Exercise description: Return, exactly as written, the lines that start at the one holding "What are the pixel coordinates of point D?" and end at the one holding "Two things are", with both of those lines kept. Skip any pictures.

+ + + +

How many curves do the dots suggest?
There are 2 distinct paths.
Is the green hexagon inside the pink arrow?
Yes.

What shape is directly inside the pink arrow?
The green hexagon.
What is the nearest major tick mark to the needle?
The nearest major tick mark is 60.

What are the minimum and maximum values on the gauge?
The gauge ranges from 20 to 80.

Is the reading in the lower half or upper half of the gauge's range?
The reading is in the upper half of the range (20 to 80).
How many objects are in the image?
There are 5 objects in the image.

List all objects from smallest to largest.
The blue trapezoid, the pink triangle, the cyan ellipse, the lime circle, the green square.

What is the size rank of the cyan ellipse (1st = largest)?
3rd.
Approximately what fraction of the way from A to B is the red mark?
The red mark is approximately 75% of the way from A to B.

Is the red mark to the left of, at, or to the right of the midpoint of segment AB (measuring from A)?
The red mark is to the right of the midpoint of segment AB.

+ + + +

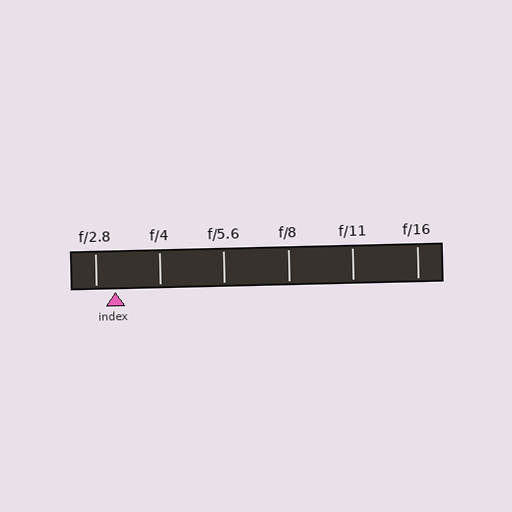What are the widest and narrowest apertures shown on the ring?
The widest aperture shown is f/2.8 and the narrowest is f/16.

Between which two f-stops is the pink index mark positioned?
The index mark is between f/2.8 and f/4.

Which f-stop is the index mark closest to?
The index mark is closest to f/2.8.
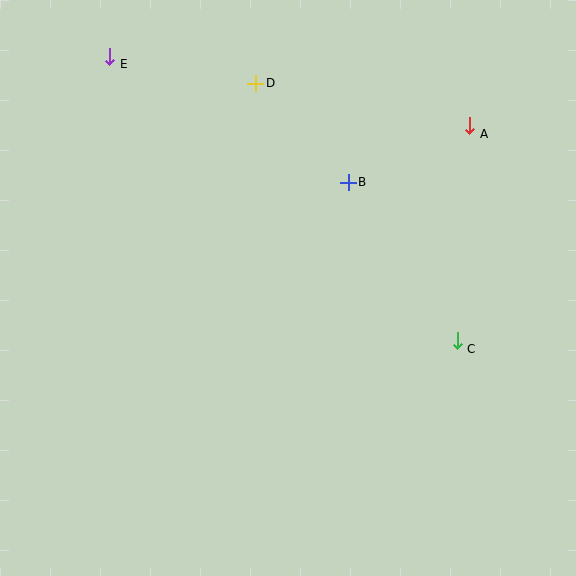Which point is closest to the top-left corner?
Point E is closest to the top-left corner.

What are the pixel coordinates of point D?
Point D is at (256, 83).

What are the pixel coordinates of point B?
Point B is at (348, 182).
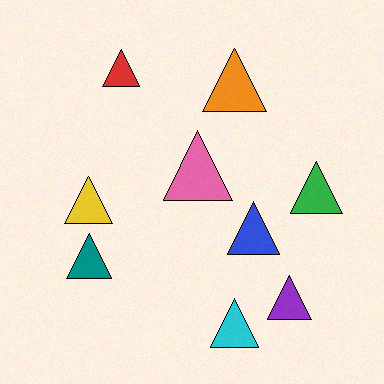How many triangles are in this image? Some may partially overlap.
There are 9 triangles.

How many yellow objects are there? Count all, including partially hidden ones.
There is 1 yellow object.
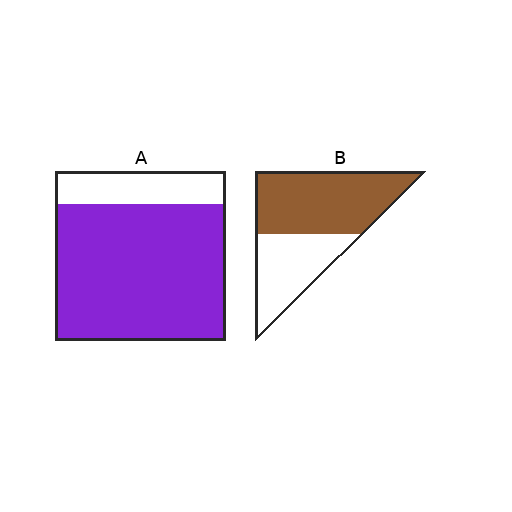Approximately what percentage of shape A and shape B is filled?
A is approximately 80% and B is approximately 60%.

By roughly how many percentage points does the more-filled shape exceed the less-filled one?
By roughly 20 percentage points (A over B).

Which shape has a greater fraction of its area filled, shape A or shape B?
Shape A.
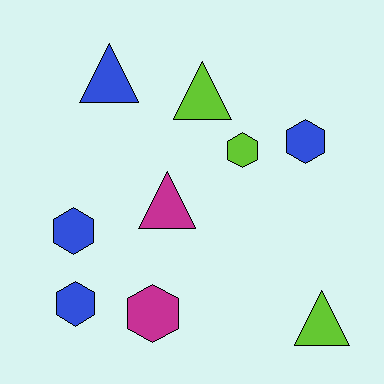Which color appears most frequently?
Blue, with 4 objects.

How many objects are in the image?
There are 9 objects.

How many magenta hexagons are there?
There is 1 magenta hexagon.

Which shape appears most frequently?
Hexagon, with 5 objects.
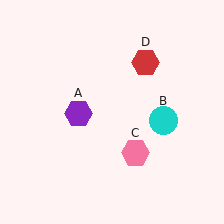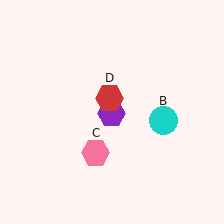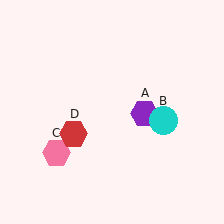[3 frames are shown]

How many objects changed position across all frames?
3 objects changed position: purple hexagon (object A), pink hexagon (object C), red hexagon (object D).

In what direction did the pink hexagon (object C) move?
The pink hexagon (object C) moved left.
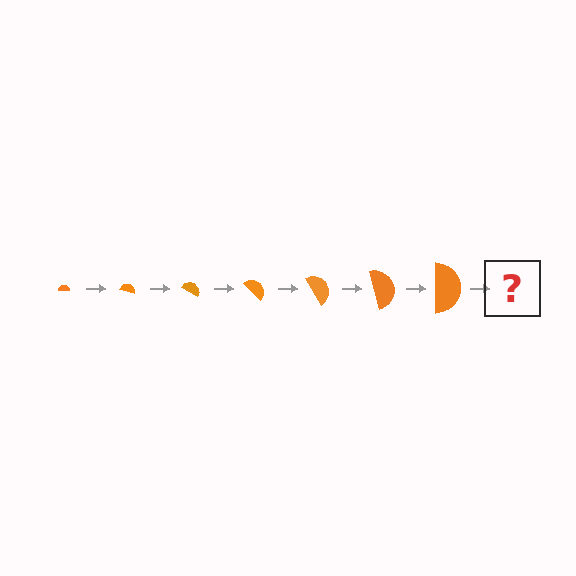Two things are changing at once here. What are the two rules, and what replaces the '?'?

+ + + +

Solved problem:
What are the pixel coordinates of point D?
Point D is at (256, 83).

What are the pixel coordinates of point B?
Point B is at (348, 182).
How many triangles are in this image? Some may partially overlap.
There are 9 triangles.

How many yellow objects are there? Count all, including partially hidden ones.
There is 1 yellow object.
Approximately what percentage of shape A and shape B is filled?
A is approximately 80% and B is approximately 60%.

By roughly how many percentage points does the more-filled shape exceed the less-filled one?
By roughly 20 percentage points (A over B).

Which shape has a greater fraction of its area filled, shape A or shape B?
Shape A.
Which color appears most frequently?
Blue, with 4 objects.

How many objects are in the image?
There are 9 objects.

How many magenta hexagons are there?
There is 1 magenta hexagon.

Which shape appears most frequently?
Hexagon, with 5 objects.
[3 frames are shown]

How many objects changed position across all frames?
3 objects changed position: purple hexagon (object A), pink hexagon (object C), red hexagon (object D).

In what direction did the pink hexagon (object C) move?
The pink hexagon (object C) moved left.
Two things are changing at once here. What are the two rules, and what replaces the '?'?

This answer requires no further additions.